### Short task
Retype nothing but the lines running from the line that contains "How many sides does the implied shape have?" to the last line, both ends included, and skip every image.

### Dataset extract
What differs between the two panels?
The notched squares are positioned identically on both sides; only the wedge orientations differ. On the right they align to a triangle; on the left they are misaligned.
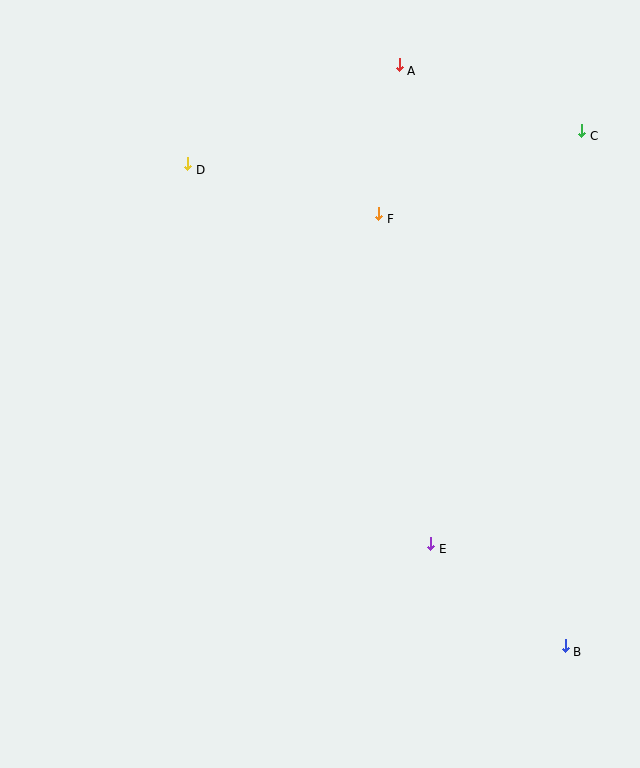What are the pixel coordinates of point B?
Point B is at (565, 652).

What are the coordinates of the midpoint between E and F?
The midpoint between E and F is at (405, 384).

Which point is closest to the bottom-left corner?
Point E is closest to the bottom-left corner.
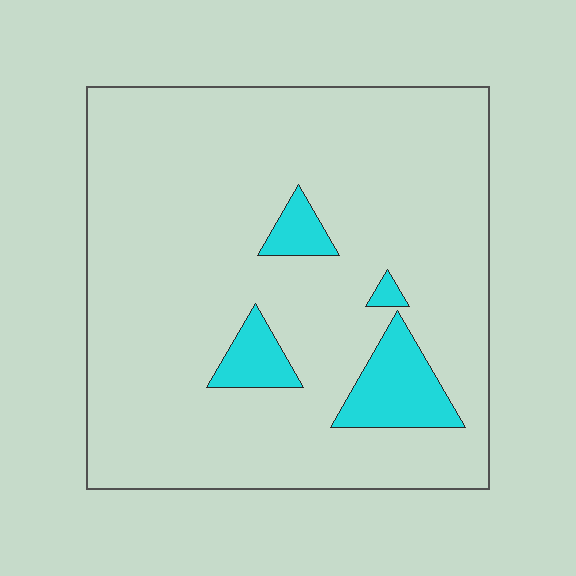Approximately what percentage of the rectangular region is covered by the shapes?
Approximately 10%.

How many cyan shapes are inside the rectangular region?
4.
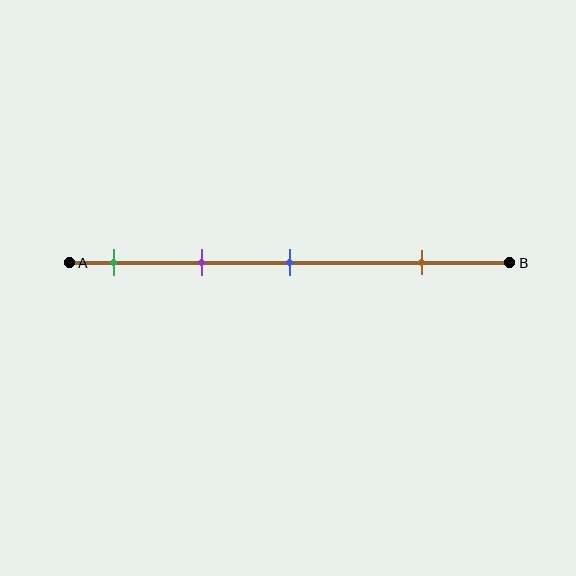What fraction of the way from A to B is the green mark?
The green mark is approximately 10% (0.1) of the way from A to B.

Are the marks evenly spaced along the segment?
No, the marks are not evenly spaced.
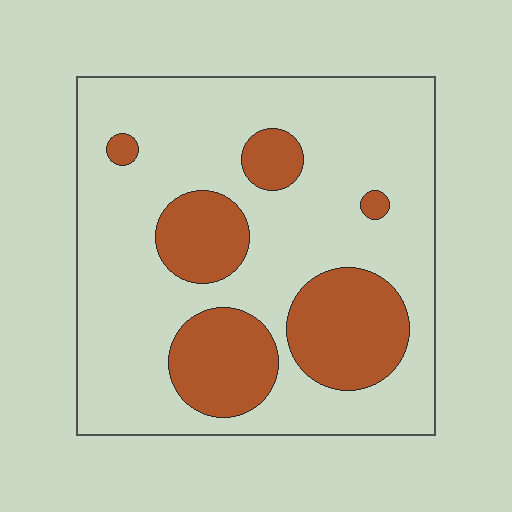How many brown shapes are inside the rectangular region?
6.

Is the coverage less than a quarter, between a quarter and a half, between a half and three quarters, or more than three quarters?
Between a quarter and a half.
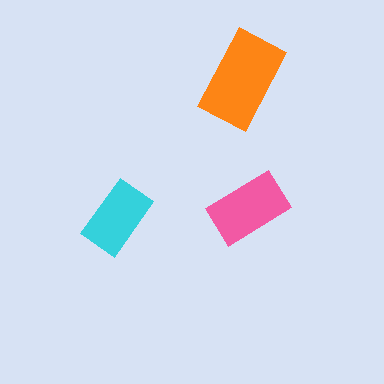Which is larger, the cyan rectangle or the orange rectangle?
The orange one.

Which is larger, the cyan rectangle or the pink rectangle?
The pink one.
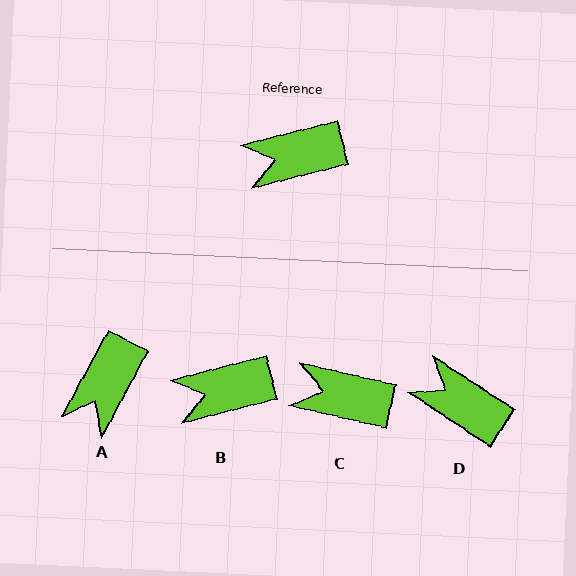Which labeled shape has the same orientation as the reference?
B.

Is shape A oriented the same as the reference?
No, it is off by about 48 degrees.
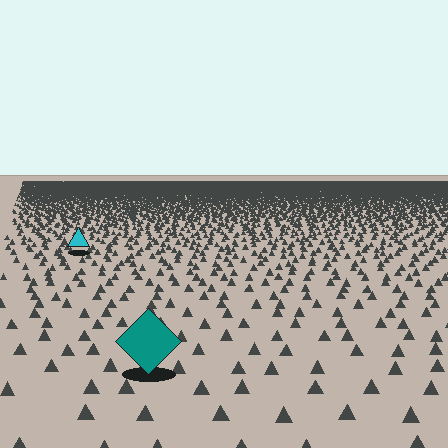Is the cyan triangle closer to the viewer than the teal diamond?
No. The teal diamond is closer — you can tell from the texture gradient: the ground texture is coarser near it.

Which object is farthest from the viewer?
The cyan triangle is farthest from the viewer. It appears smaller and the ground texture around it is denser.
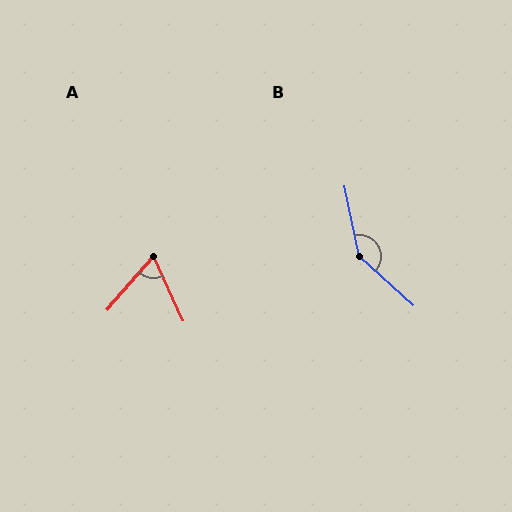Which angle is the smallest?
A, at approximately 66 degrees.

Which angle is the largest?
B, at approximately 144 degrees.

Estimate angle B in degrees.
Approximately 144 degrees.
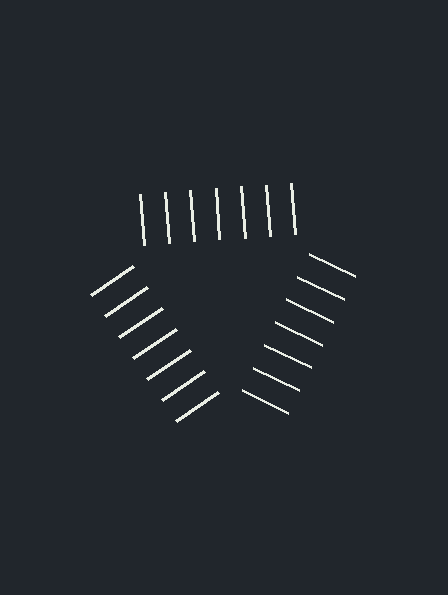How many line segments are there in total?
21 — 7 along each of the 3 edges.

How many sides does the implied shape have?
3 sides — the line-ends trace a triangle.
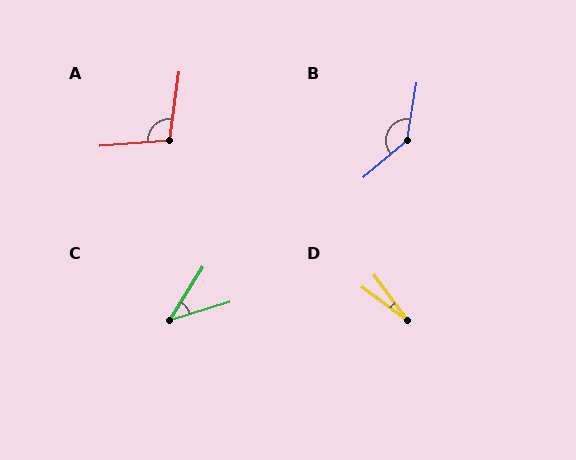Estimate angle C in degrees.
Approximately 41 degrees.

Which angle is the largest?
B, at approximately 139 degrees.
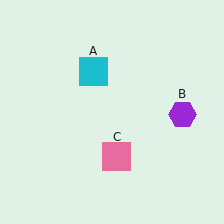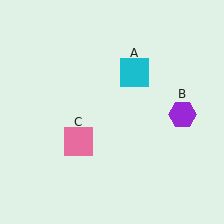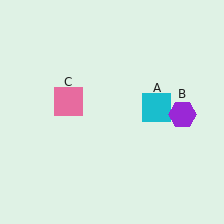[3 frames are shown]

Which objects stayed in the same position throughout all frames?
Purple hexagon (object B) remained stationary.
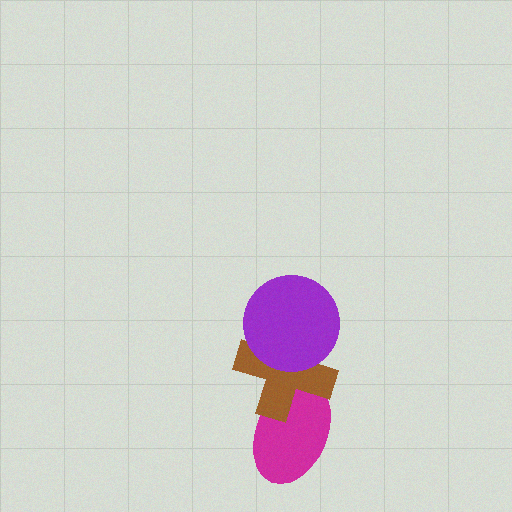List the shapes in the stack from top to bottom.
From top to bottom: the purple circle, the brown cross, the magenta ellipse.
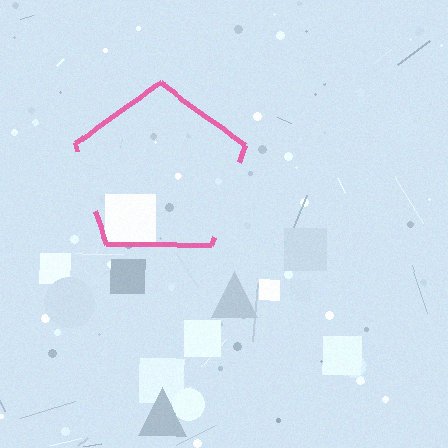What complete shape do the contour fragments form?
The contour fragments form a pentagon.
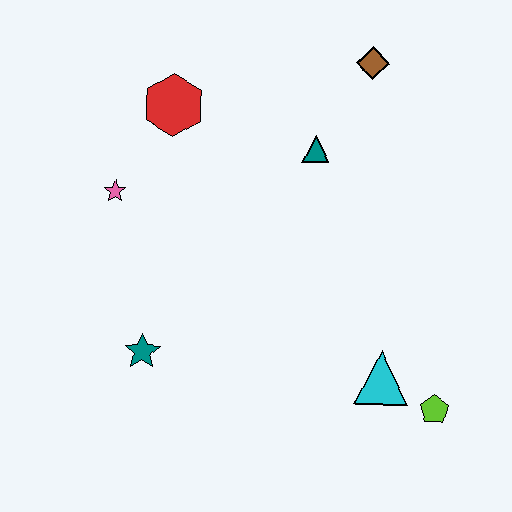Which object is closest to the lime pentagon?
The cyan triangle is closest to the lime pentagon.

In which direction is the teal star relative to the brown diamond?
The teal star is below the brown diamond.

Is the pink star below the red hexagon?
Yes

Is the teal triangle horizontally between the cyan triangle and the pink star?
Yes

### Written response
How many sides does the implied shape have?
3 sides — the line-ends trace a triangle.
Estimate angle C in degrees.
Approximately 41 degrees.

Which angle is the largest?
B, at approximately 139 degrees.
[3 frames are shown]

Which objects stayed in the same position throughout all frames?
Purple hexagon (object B) remained stationary.
List the shapes in the stack from top to bottom.
From top to bottom: the purple circle, the brown cross, the magenta ellipse.
What complete shape do the contour fragments form?
The contour fragments form a pentagon.
Which object is closest to the lime pentagon?
The cyan triangle is closest to the lime pentagon.

In which direction is the teal star relative to the brown diamond?
The teal star is below the brown diamond.

Is the pink star below the red hexagon?
Yes

Is the teal triangle horizontally between the cyan triangle and the pink star?
Yes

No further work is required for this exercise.